» WRITTEN PROBLEM:
Restate the whole of the material. Keep every word, and drop the pictures.

» Some records:

>>>

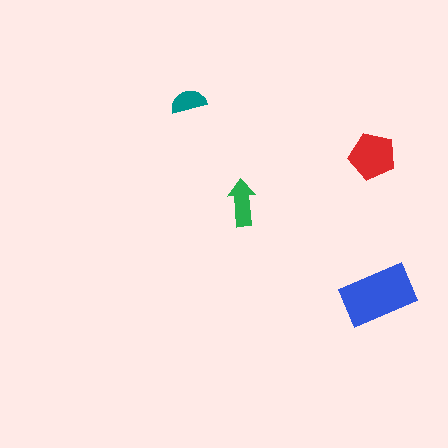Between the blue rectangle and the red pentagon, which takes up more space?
The blue rectangle.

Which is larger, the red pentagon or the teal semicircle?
The red pentagon.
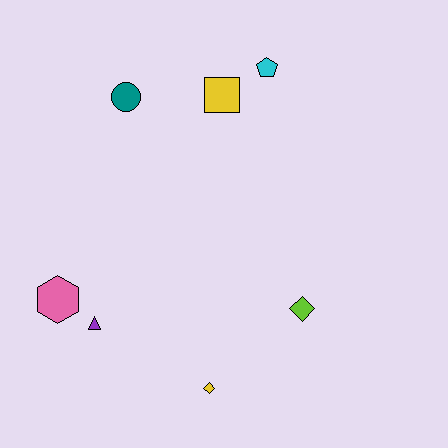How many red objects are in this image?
There are no red objects.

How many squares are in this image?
There is 1 square.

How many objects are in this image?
There are 7 objects.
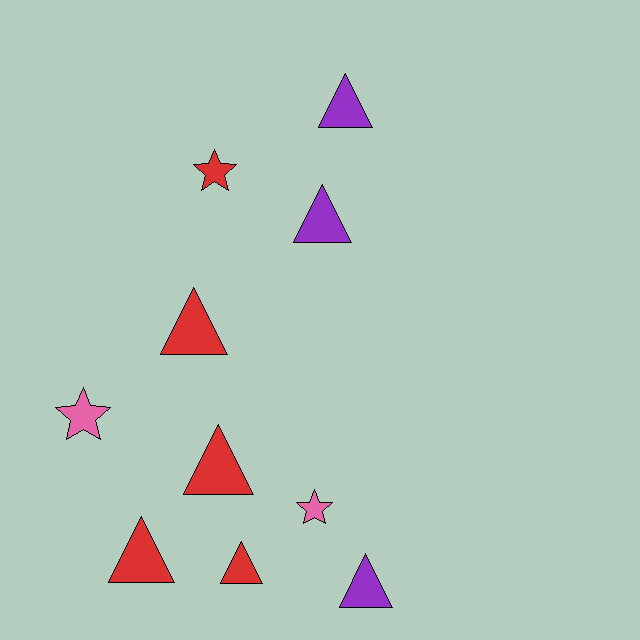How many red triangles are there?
There are 4 red triangles.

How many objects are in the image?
There are 10 objects.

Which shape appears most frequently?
Triangle, with 7 objects.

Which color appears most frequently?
Red, with 5 objects.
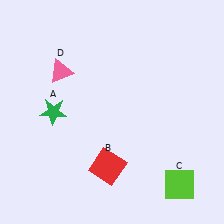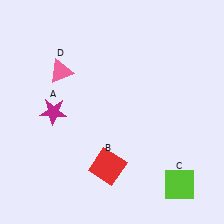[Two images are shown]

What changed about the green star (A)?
In Image 1, A is green. In Image 2, it changed to magenta.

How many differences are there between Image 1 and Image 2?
There is 1 difference between the two images.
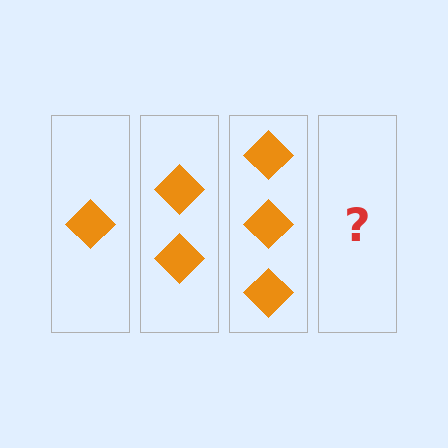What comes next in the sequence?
The next element should be 4 diamonds.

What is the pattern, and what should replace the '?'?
The pattern is that each step adds one more diamond. The '?' should be 4 diamonds.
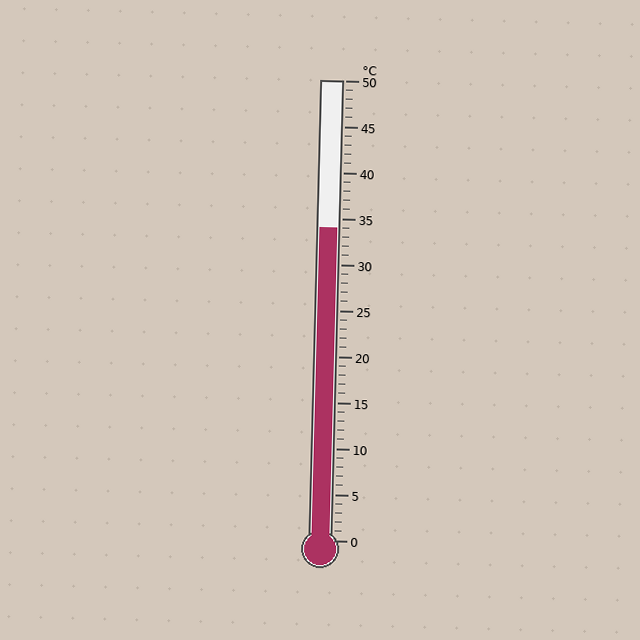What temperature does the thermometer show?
The thermometer shows approximately 34°C.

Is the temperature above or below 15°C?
The temperature is above 15°C.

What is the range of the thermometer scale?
The thermometer scale ranges from 0°C to 50°C.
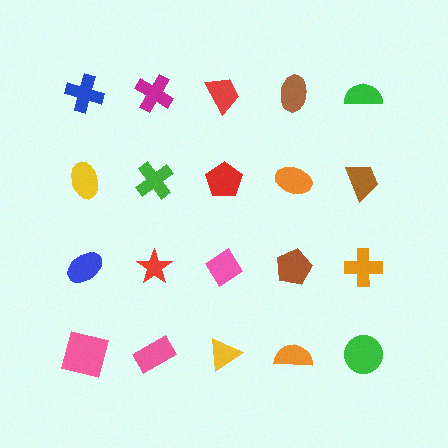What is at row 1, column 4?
A brown ellipse.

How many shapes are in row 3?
5 shapes.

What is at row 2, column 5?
A brown trapezoid.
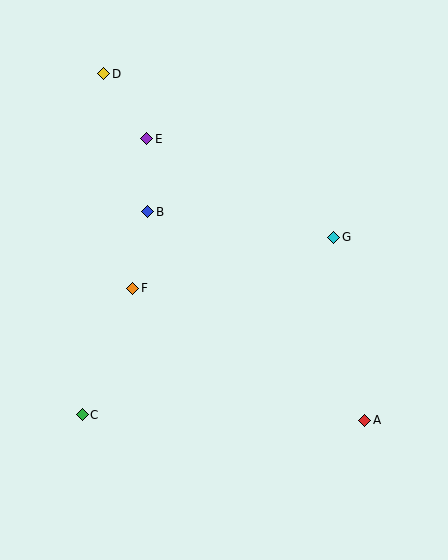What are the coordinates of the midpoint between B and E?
The midpoint between B and E is at (147, 175).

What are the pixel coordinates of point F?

<<<

» EXPECTED ANSWER:
Between the blue rectangle and the red pentagon, which takes up more space?
The blue rectangle.

Which is larger, the red pentagon or the teal semicircle?
The red pentagon.
How many red objects are in this image?
There are no red objects.

How many squares are in this image?
There is 1 square.

How many objects are in this image?
There are 7 objects.
How many red triangles are there?
There are 4 red triangles.

How many objects are in the image?
There are 10 objects.

Which shape appears most frequently?
Triangle, with 7 objects.

Which color appears most frequently?
Red, with 5 objects.
[Two images are shown]

What changed about the green star (A)?
In Image 1, A is green. In Image 2, it changed to magenta.

How many differences are there between Image 1 and Image 2?
There is 1 difference between the two images.
What comes next in the sequence?
The next element should be 4 diamonds.

What is the pattern, and what should replace the '?'?
The pattern is that each step adds one more diamond. The '?' should be 4 diamonds.
What temperature does the thermometer show?
The thermometer shows approximately 34°C.

Is the temperature above or below 15°C?
The temperature is above 15°C.

What is the range of the thermometer scale?
The thermometer scale ranges from 0°C to 50°C.
What is at row 1, column 4?
A brown ellipse.

How many shapes are in row 3?
5 shapes.

What is at row 2, column 5?
A brown trapezoid.
What are the coordinates of the midpoint between B and E?
The midpoint between B and E is at (147, 175).

What are the pixel coordinates of point F?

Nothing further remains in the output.